--- REQUIRED TASK ---
Repeat the lines beginning at the one with "What value on" and running to the end of the material, keeping the first and last of them, exactly as they appear.

--- Some records ---
§ §

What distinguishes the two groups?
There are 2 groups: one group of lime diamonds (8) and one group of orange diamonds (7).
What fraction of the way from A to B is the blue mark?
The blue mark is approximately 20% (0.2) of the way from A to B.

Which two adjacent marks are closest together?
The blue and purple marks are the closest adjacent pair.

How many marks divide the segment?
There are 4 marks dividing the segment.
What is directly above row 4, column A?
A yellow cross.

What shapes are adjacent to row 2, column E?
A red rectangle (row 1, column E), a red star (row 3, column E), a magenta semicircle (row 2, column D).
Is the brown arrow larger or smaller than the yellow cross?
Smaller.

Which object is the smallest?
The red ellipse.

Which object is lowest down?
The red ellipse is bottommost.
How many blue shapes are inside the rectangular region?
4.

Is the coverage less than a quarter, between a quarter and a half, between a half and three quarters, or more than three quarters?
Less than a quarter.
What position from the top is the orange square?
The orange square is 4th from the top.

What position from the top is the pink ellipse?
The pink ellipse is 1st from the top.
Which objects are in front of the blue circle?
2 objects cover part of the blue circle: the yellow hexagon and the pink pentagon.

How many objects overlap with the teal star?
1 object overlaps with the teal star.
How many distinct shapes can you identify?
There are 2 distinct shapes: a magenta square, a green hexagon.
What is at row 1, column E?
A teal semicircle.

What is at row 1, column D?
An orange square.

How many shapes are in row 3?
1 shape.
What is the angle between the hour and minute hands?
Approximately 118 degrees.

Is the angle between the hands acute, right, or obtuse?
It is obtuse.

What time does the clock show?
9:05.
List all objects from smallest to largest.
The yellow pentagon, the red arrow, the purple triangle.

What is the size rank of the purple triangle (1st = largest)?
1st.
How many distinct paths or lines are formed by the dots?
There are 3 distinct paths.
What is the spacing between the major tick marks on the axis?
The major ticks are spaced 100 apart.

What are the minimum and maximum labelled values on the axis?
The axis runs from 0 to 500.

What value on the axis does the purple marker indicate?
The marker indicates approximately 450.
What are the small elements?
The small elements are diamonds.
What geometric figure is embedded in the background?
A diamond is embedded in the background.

§ §

--- THE REPLY ---
What value on the axis does the purple marker indicate?
The marker indicates approximately 450.
What are the small elements?
The small elements are diamonds.
What geometric figure is embedded in the background?
A diamond is embedded in the background.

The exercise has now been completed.